GOAL:
Using the listing below, copy exactly the lines from the one containing "How many objects" to the one containing "What shape is on top of the lime pentagon?", both lines included, and no others.

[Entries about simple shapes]
Begin

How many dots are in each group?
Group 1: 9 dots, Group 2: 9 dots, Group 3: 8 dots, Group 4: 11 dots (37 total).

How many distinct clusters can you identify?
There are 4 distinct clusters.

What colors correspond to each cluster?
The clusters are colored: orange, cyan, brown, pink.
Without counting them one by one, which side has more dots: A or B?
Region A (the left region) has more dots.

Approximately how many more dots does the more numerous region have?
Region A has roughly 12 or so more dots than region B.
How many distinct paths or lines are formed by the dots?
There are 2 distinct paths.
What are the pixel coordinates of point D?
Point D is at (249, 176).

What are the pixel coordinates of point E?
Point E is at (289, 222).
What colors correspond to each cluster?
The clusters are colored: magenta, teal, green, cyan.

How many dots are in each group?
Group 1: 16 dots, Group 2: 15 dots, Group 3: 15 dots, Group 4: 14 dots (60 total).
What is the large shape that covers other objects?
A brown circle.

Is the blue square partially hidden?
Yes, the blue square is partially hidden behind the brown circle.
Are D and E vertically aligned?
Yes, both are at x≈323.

End
Begin

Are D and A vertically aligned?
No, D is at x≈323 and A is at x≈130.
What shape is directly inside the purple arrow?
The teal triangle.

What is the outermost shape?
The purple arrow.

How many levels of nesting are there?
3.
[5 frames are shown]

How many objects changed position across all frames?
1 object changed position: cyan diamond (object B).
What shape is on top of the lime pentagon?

End

EXPECTED ANSWER:
How many objects changed position across all frames?
1 object changed position: cyan diamond (object B).
What shape is on top of the lime pentagon?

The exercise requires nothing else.